## Problem statement
Write every record below out exactly; no images.

## Stored data
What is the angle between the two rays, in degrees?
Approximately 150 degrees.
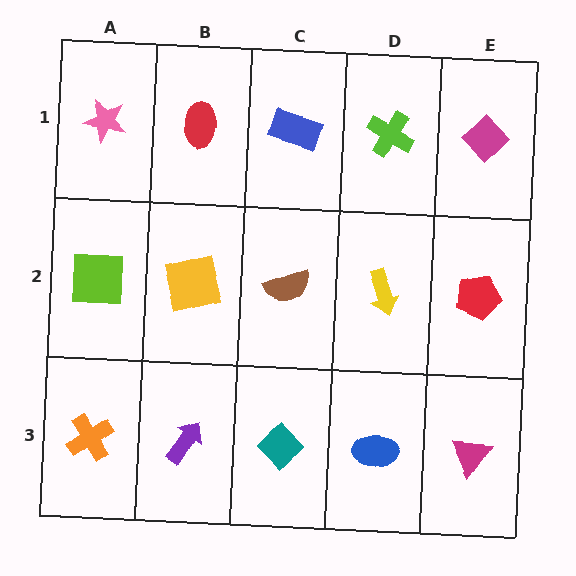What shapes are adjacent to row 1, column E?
A red pentagon (row 2, column E), a lime cross (row 1, column D).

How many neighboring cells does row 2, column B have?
4.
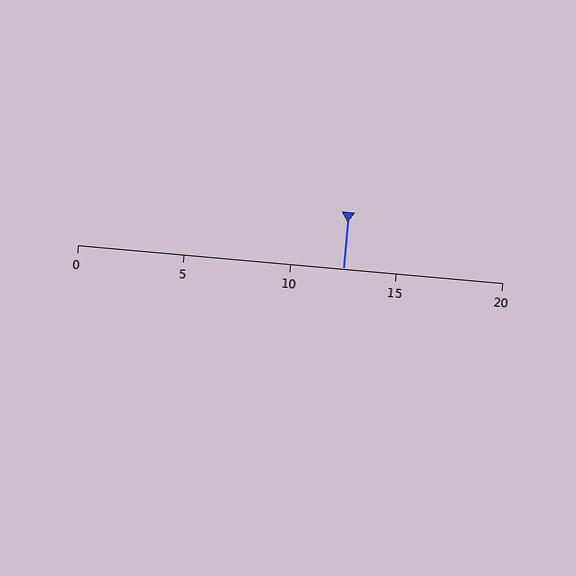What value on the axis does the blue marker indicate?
The marker indicates approximately 12.5.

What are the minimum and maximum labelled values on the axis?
The axis runs from 0 to 20.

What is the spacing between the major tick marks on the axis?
The major ticks are spaced 5 apart.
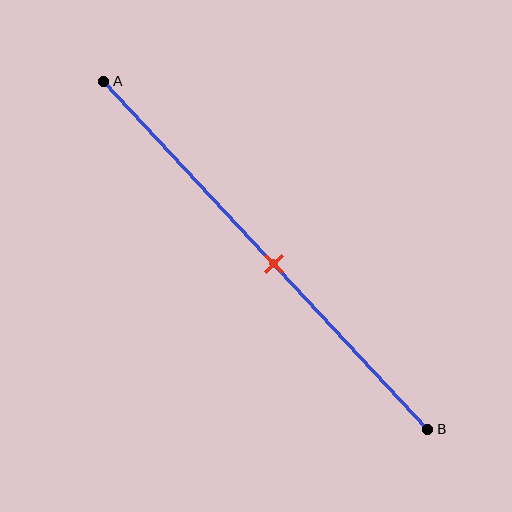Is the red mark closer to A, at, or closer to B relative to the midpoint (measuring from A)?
The red mark is approximately at the midpoint of segment AB.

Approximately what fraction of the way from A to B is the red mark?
The red mark is approximately 50% of the way from A to B.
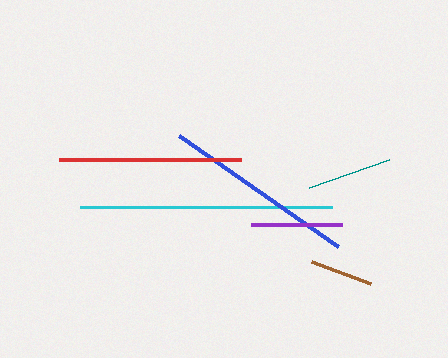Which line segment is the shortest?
The brown line is the shortest at approximately 63 pixels.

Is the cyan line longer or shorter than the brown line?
The cyan line is longer than the brown line.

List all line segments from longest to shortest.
From longest to shortest: cyan, blue and red (about equal), purple and teal (about equal), brown.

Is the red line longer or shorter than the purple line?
The red line is longer than the purple line.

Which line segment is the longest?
The cyan line is the longest at approximately 252 pixels.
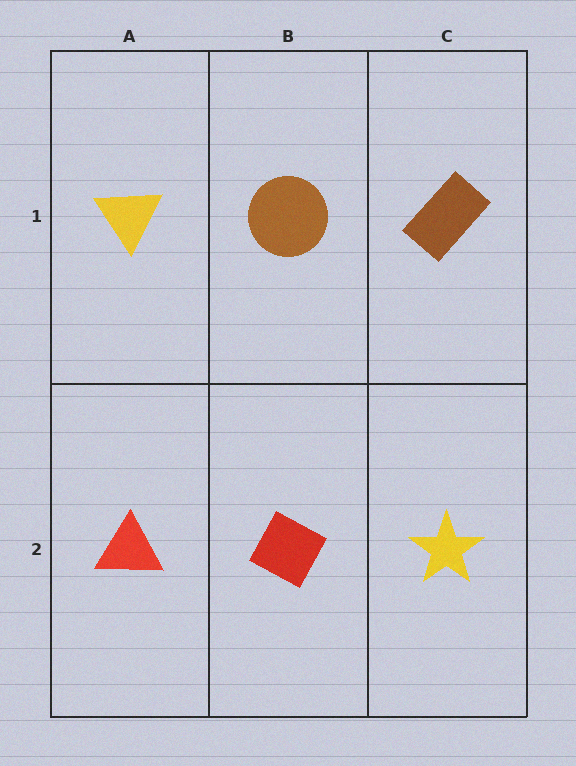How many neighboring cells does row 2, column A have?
2.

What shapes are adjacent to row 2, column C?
A brown rectangle (row 1, column C), a red diamond (row 2, column B).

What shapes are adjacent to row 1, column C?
A yellow star (row 2, column C), a brown circle (row 1, column B).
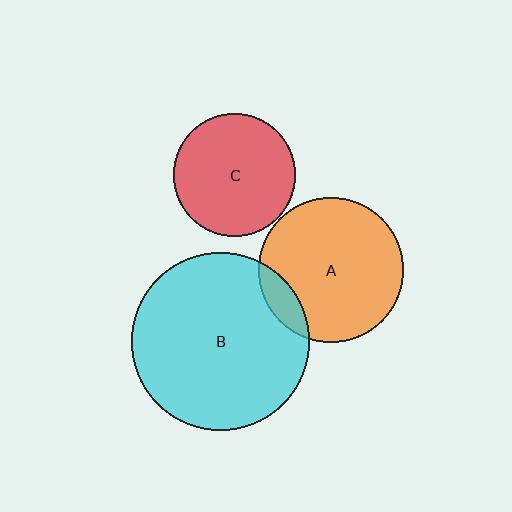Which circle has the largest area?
Circle B (cyan).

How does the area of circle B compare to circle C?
Approximately 2.1 times.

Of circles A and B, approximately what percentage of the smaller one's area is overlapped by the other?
Approximately 10%.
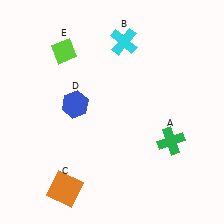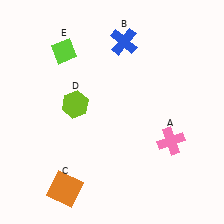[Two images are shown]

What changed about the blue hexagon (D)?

## Task response
What is the angle between the two rays, in degrees?
Approximately 150 degrees.
What shapes are adjacent to row 1, column E?
A red pentagon (row 2, column E), a lime cross (row 1, column D).

How many neighboring cells does row 2, column B have?
4.
What value on the axis does the blue marker indicate?
The marker indicates approximately 12.5.

What are the minimum and maximum labelled values on the axis?
The axis runs from 0 to 20.

What is the spacing between the major tick marks on the axis?
The major ticks are spaced 5 apart.
Is the red mark closer to A, at, or closer to B relative to the midpoint (measuring from A)?
The red mark is approximately at the midpoint of segment AB.

Approximately what fraction of the way from A to B is the red mark?
The red mark is approximately 50% of the way from A to B.
Which line segment is the shortest?
The brown line is the shortest at approximately 63 pixels.

Is the cyan line longer or shorter than the brown line?
The cyan line is longer than the brown line.

List all line segments from longest to shortest.
From longest to shortest: cyan, blue and red (about equal), purple and teal (about equal), brown.

Is the red line longer or shorter than the purple line?
The red line is longer than the purple line.

Which line segment is the longest?
The cyan line is the longest at approximately 252 pixels.
How many neighboring cells does row 2, column A have?
2.

What shapes are adjacent to row 2, column C?
A brown rectangle (row 1, column C), a red diamond (row 2, column B).

What shapes are adjacent to row 1, column C?
A yellow star (row 2, column C), a brown circle (row 1, column B).
Which circle has the largest area?
Circle B (cyan).

How does the area of circle B compare to circle C?
Approximately 2.1 times.

Of circles A and B, approximately what percentage of the smaller one's area is overlapped by the other?
Approximately 10%.
[Two images are shown]

What changed about the blue hexagon (D)?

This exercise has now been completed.